● Problem
Pictures are to be left out; otherwise, copy exactly the lines from the line containing "What time does the clock show?" through the end of the data.

Collection entries

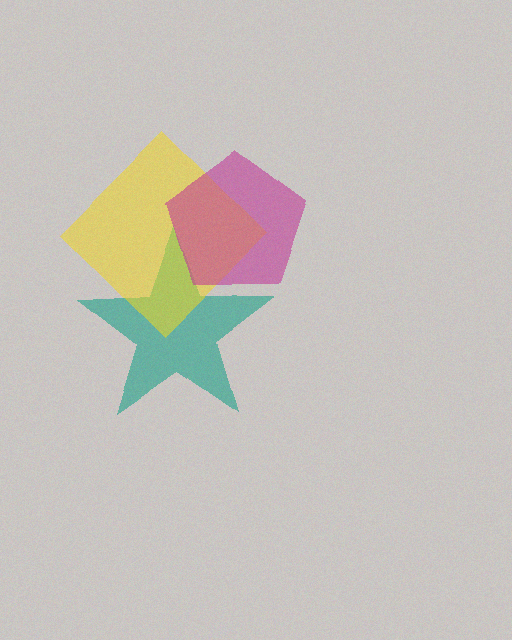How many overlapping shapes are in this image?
There are 3 overlapping shapes in the image.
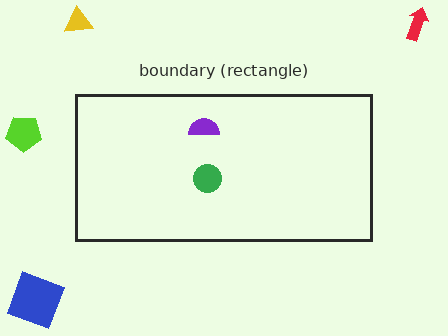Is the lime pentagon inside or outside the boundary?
Outside.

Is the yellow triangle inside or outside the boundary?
Outside.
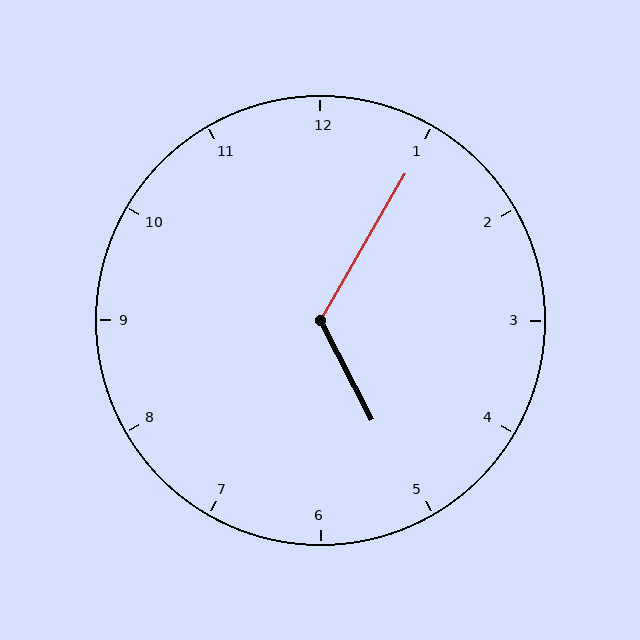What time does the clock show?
5:05.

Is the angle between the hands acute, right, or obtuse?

● Worked solution
What time does the clock show?
5:05.

Is the angle between the hands acute, right, or obtuse?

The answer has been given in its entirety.